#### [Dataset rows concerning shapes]
────────

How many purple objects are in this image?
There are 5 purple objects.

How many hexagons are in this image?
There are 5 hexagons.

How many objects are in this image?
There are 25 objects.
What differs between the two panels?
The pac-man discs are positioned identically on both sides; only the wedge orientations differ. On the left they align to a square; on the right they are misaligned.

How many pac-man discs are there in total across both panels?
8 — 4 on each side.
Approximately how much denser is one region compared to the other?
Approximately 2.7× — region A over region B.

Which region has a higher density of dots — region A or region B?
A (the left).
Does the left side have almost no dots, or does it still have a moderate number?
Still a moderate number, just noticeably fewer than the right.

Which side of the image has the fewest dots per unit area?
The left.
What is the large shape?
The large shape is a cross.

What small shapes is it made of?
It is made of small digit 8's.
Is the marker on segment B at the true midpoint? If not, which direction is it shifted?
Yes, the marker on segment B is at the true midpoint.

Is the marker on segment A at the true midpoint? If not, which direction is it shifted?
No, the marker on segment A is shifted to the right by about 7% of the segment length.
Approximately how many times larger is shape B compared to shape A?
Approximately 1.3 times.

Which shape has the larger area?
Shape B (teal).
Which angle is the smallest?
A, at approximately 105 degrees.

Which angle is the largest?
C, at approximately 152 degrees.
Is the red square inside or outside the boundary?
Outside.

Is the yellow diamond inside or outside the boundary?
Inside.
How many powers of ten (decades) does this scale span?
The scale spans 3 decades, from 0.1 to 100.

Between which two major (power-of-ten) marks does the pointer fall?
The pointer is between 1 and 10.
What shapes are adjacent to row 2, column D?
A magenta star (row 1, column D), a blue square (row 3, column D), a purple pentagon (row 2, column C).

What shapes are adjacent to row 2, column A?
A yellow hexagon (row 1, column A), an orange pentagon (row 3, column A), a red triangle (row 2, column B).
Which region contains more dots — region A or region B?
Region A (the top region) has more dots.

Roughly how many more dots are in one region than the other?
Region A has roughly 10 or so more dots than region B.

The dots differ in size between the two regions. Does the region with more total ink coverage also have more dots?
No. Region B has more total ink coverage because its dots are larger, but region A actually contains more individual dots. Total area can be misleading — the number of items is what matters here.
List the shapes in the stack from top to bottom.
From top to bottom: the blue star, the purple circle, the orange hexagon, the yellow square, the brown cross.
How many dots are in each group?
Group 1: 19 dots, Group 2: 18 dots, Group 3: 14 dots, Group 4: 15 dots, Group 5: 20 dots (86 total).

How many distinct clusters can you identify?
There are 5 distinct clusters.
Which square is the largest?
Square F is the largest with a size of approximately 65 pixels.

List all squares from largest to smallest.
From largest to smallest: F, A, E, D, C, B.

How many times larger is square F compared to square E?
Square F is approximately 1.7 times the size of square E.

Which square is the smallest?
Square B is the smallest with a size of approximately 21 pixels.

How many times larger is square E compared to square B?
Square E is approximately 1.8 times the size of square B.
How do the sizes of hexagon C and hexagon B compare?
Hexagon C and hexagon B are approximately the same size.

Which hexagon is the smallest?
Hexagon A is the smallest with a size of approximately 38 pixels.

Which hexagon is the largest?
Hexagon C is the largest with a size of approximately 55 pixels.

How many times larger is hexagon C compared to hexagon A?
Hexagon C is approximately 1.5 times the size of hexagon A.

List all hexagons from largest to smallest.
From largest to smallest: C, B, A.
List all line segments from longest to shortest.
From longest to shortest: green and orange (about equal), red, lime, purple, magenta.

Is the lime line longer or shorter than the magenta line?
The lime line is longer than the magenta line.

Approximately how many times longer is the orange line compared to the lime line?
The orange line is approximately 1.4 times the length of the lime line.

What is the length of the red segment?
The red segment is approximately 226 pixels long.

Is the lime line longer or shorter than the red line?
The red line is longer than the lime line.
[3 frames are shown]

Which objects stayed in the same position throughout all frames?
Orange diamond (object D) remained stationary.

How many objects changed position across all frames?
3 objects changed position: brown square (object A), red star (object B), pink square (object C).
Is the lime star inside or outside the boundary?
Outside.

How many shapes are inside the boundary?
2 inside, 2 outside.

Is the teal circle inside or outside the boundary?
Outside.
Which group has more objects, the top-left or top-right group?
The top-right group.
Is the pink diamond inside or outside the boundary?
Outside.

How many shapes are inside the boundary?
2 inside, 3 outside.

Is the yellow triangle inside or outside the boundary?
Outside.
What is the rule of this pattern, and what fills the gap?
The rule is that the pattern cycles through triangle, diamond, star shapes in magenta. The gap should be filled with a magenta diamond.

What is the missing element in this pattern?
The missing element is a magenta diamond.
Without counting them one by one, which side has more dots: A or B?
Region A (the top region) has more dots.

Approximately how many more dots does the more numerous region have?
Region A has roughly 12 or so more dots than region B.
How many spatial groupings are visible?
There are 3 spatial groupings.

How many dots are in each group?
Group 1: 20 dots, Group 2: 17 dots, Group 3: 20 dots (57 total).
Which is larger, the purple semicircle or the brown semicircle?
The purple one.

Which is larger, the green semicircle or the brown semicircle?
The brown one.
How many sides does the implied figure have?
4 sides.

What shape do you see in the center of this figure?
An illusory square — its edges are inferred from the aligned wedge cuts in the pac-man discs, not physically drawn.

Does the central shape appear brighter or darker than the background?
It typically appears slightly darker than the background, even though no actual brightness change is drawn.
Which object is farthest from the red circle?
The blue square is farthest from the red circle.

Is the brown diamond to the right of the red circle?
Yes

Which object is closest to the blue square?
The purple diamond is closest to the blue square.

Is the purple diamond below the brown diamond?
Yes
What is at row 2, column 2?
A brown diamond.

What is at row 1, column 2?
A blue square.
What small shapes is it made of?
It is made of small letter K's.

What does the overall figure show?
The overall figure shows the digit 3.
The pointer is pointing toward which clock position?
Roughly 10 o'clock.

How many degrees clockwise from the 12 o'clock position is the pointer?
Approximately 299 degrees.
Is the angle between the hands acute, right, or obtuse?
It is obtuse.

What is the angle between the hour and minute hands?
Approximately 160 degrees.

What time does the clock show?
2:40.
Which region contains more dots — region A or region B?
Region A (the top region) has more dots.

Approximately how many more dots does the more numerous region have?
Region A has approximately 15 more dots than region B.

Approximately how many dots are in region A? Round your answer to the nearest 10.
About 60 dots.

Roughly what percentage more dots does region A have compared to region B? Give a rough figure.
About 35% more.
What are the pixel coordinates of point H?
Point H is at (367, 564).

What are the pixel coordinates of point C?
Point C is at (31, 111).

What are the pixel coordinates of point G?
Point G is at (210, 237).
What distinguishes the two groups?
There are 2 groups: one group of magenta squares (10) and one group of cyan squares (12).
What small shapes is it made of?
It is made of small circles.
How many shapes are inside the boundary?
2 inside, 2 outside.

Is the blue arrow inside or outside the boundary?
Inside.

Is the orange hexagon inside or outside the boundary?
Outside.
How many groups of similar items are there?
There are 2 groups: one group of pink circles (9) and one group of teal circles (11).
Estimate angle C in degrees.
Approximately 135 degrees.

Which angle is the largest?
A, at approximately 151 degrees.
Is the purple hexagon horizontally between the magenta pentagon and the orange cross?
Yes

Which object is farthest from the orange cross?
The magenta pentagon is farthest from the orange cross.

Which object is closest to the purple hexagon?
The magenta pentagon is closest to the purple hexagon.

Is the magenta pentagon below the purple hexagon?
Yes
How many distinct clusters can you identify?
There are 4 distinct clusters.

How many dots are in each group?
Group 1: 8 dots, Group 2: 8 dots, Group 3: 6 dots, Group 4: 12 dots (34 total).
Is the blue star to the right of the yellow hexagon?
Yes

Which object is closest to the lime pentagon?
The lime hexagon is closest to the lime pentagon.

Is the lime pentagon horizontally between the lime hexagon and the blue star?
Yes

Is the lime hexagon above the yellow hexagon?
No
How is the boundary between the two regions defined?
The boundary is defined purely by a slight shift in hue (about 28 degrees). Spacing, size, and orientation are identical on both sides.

────────

#### [Your task]
Write out the data again, exactly and in full.

#### [Complete output]
How many purple objects are in this image?
There are 5 purple objects.

How many hexagons are in this image?
There are 5 hexagons.

How many objects are in this image?
There are 25 objects.
What differs between the two panels?
The pac-man discs are positioned identically on both sides; only the wedge orientations differ. On the left they align to a square; on the right they are misaligned.

How many pac-man discs are there in total across both panels?
8 — 4 on each side.
Approximately how much denser is one region compared to the other?
Approximately 2.7× — region A over region B.

Which region has a higher density of dots — region A or region B?
A (the left).
Does the left side have almost no dots, or does it still have a moderate number?
Still a moderate number, just noticeably fewer than the right.

Which side of the image has the fewest dots per unit area?
The left.
What is the large shape?
The large shape is a cross.

What small shapes is it made of?
It is made of small digit 8's.
Is the marker on segment B at the true midpoint? If not, which direction is it shifted?
Yes, the marker on segment B is at the true midpoint.

Is the marker on segment A at the true midpoint? If not, which direction is it shifted?
No, the marker on segment A is shifted to the right by about 7% of the segment length.
Approximately how many times larger is shape B compared to shape A?
Approximately 1.3 times.

Which shape has the larger area?
Shape B (teal).
Which angle is the smallest?
A, at approximately 105 degrees.

Which angle is the largest?
C, at approximately 152 degrees.
Is the red square inside or outside the boundary?
Outside.

Is the yellow diamond inside or outside the boundary?
Inside.
How many powers of ten (decades) does this scale span?
The scale spans 3 decades, from 0.1 to 100.

Between which two major (power-of-ten) marks does the pointer fall?
The pointer is between 1 and 10.
What shapes are adjacent to row 2, column D?
A magenta star (row 1, column D), a blue square (row 3, column D), a purple pentagon (row 2, column C).

What shapes are adjacent to row 2, column A?
A yellow hexagon (row 1, column A), an orange pentagon (row 3, column A), a red triangle (row 2, column B).
Which region contains more dots — region A or region B?
Region A (the top region) has more dots.

Roughly how many more dots are in one region than the other?
Region A has roughly 10 or so more dots than region B.

The dots differ in size between the two regions. Does the region with more total ink coverage also have more dots?
No. Region B has more total ink coverage because its dots are larger, but region A actually contains more individual dots. Total area can be misleading — the number of items is what matters here.
List the shapes in the stack from top to bottom.
From top to bottom: the blue star, the purple circle, the orange hexagon, the yellow square, the brown cross.
How many dots are in each group?
Group 1: 19 dots, Group 2: 18 dots, Group 3: 14 dots, Group 4: 15 dots, Group 5: 20 dots (86 total).

How many distinct clusters can you identify?
There are 5 distinct clusters.
Which square is the largest?
Square F is the largest with a size of approximately 65 pixels.

List all squares from largest to smallest.
From largest to smallest: F, A, E, D, C, B.

How many times larger is square F compared to square E?
Square F is approximately 1.7 times the size of square E.

Which square is the smallest?
Square B is the smallest with a size of approximately 21 pixels.

How many times larger is square E compared to square B?
Square E is approximately 1.8 times the size of square B.
How do the sizes of hexagon C and hexagon B compare?
Hexagon C and hexagon B are approximately the same size.

Which hexagon is the smallest?
Hexagon A is the smallest with a size of approximately 38 pixels.

Which hexagon is the largest?
Hexagon C is the largest with a size of approximately 55 pixels.

How many times larger is hexagon C compared to hexagon A?
Hexagon C is approximately 1.5 times the size of hexagon A.

List all hexagons from largest to smallest.
From largest to smallest: C, B, A.
List all line segments from longest to shortest.
From longest to shortest: green and orange (about equal), red, lime, purple, magenta.

Is the lime line longer or shorter than the magenta line?
The lime line is longer than the magenta line.

Approximately how many times longer is the orange line compared to the lime line?
The orange line is approximately 1.4 times the length of the lime line.

What is the length of the red segment?
The red segment is approximately 226 pixels long.

Is the lime line longer or shorter than the red line?
The red line is longer than the lime line.
[3 frames are shown]

Which objects stayed in the same position throughout all frames?
Orange diamond (object D) remained stationary.

How many objects changed position across all frames?
3 objects changed position: brown square (object A), red star (object B), pink square (object C).
Is the lime star inside or outside the boundary?
Outside.

How many shapes are inside the boundary?
2 inside, 2 outside.

Is the teal circle inside or outside the boundary?
Outside.
Which group has more objects, the top-left or top-right group?
The top-right group.
Is the pink diamond inside or outside the boundary?
Outside.

How many shapes are inside the boundary?
2 inside, 3 outside.

Is the yellow triangle inside or outside the boundary?
Outside.
What is the rule of this pattern, and what fills the gap?
The rule is that the pattern cycles through triangle, diamond, star shapes in magenta. The gap should be filled with a magenta diamond.

What is the missing element in this pattern?
The missing element is a magenta diamond.
Without counting them one by one, which side has more dots: A or B?
Region A (the top region) has more dots.

Approximately how many more dots does the more numerous region have?
Region A has roughly 12 or so more dots than region B.
How many spatial groupings are visible?
There are 3 spatial groupings.

How many dots are in each group?
Group 1: 20 dots, Group 2: 17 dots, Group 3: 20 dots (57 total).
Which is larger, the purple semicircle or the brown semicircle?
The purple one.

Which is larger, the green semicircle or the brown semicircle?
The brown one.
How many sides does the implied figure have?
4 sides.

What shape do you see in the center of this figure?
An illusory square — its edges are inferred from the aligned wedge cuts in the pac-man discs, not physically drawn.

Does the central shape appear brighter or darker than the background?
It typically appears slightly darker than the background, even though no actual brightness change is drawn.
Which object is farthest from the red circle?
The blue square is farthest from the red circle.

Is the brown diamond to the right of the red circle?
Yes

Which object is closest to the blue square?
The purple diamond is closest to the blue square.

Is the purple diamond below the brown diamond?
Yes
What is at row 2, column 2?
A brown diamond.

What is at row 1, column 2?
A blue square.
What small shapes is it made of?
It is made of small letter K's.

What does the overall figure show?
The overall figure shows the digit 3.
The pointer is pointing toward which clock position?
Roughly 10 o'clock.

How many degrees clockwise from the 12 o'clock position is the pointer?
Approximately 299 degrees.
Is the angle between the hands acute, right, or obtuse?
It is obtuse.

What is the angle between the hour and minute hands?
Approximately 160 degrees.

What time does the clock show?
2:40.
Which region contains more dots — region A or region B?
Region A (the top region) has more dots.

Approximately how many more dots does the more numerous region have?
Region A has approximately 15 more dots than region B.

Approximately how many dots are in region A? Round your answer to the nearest 10.
About 60 dots.

Roughly what percentage more dots does region A have compared to region B? Give a rough figure.
About 35% more.
What are the pixel coordinates of point H?
Point H is at (367, 564).

What are the pixel coordinates of point C?
Point C is at (31, 111).

What are the pixel coordinates of point G?
Point G is at (210, 237).
What distinguishes the two groups?
There are 2 groups: one group of magenta squares (10) and one group of cyan squares (12).
What small shapes is it made of?
It is made of small circles.
How many shapes are inside the boundary?
2 inside, 2 outside.

Is the blue arrow inside or outside the boundary?
Inside.

Is the orange hexagon inside or outside the boundary?
Outside.
How many groups of similar items are there?
There are 2 groups: one group of pink circles (9) and one group of teal circles (11).
Estimate angle C in degrees.
Approximately 135 degrees.

Which angle is the largest?
A, at approximately 151 degrees.
Is the purple hexagon horizontally between the magenta pentagon and the orange cross?
Yes

Which object is farthest from the orange cross?
The magenta pentagon is farthest from the orange cross.

Which object is closest to the purple hexagon?
The magenta pentagon is closest to the purple hexagon.

Is the magenta pentagon below the purple hexagon?
Yes
How many distinct clusters can you identify?
There are 4 distinct clusters.

How many dots are in each group?
Group 1: 8 dots, Group 2: 8 dots, Group 3: 6 dots, Group 4: 12 dots (34 total).
Is the blue star to the right of the yellow hexagon?
Yes

Which object is closest to the lime pentagon?
The lime hexagon is closest to the lime pentagon.

Is the lime pentagon horizontally between the lime hexagon and the blue star?
Yes

Is the lime hexagon above the yellow hexagon?
No
How is the boundary between the two regions defined?
The boundary is defined purely by a slight shift in hue (about 28 degrees). Spacing, size, and orientation are identical on both sides.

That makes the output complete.